---------- LISTED RECORDS ----------

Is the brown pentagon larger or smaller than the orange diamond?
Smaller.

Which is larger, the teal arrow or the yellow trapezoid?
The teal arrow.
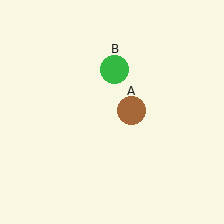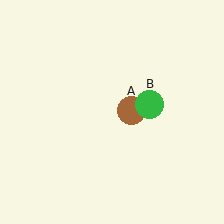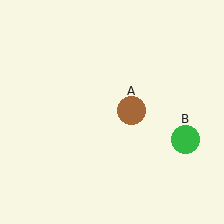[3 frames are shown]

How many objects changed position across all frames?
1 object changed position: green circle (object B).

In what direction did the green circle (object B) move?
The green circle (object B) moved down and to the right.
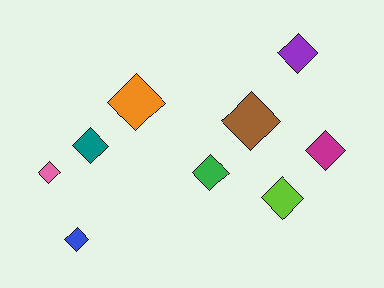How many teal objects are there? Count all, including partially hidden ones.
There is 1 teal object.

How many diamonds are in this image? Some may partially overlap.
There are 9 diamonds.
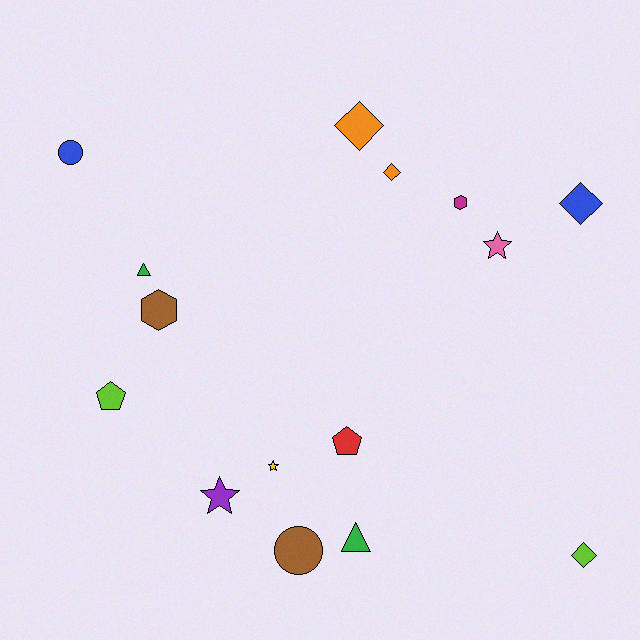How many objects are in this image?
There are 15 objects.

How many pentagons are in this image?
There are 2 pentagons.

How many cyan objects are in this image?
There are no cyan objects.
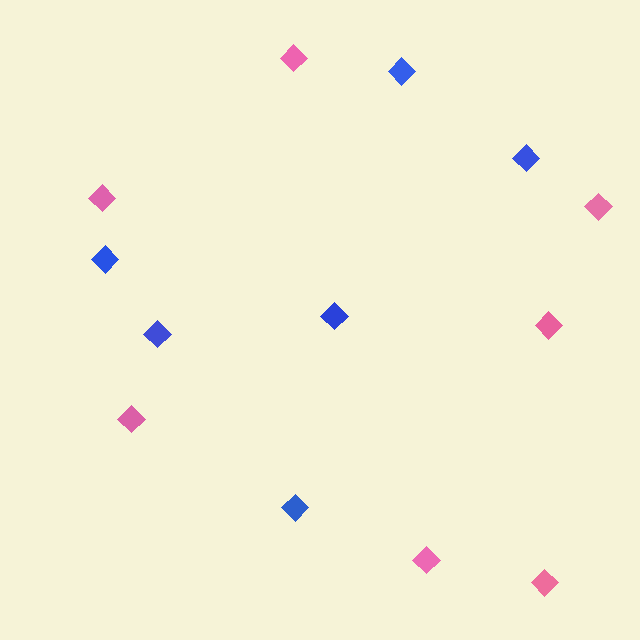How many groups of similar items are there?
There are 2 groups: one group of blue diamonds (6) and one group of pink diamonds (7).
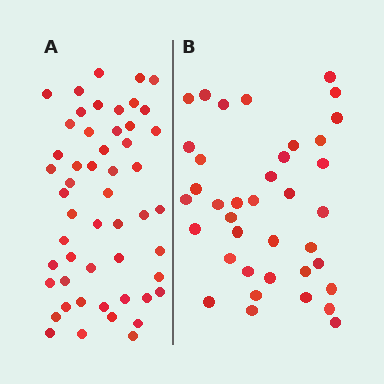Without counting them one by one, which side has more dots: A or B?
Region A (the left region) has more dots.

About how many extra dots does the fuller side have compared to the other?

----------

• _JOB_:
Each line of the data is to be duplicated exactly; pictures stay out of the copy.

• _RESPONSE TO THE EXERCISE_:
Is the brown pentagon larger or smaller than the orange diamond?
Smaller.

Which is larger, the teal arrow or the yellow trapezoid?
The teal arrow.
[3 frames are shown]

How many objects changed position across all frames?
1 object changed position: green circle (object B).

In what direction did the green circle (object B) move?
The green circle (object B) moved down and to the right.
How many teal objects are there? Count all, including partially hidden ones.
There is 1 teal object.

How many diamonds are in this image? Some may partially overlap.
There are 9 diamonds.
How many objects are in this image?
There are 15 objects.

How many pentagons are in this image?
There are 2 pentagons.

How many cyan objects are in this image?
There are no cyan objects.
How many groups of similar items are there?
There are 2 groups: one group of blue diamonds (6) and one group of pink diamonds (7).
Without counting them one by one, which side has more dots: A or B?
Region A (the left region) has more dots.

About how many extra dots does the fuller side have compared to the other?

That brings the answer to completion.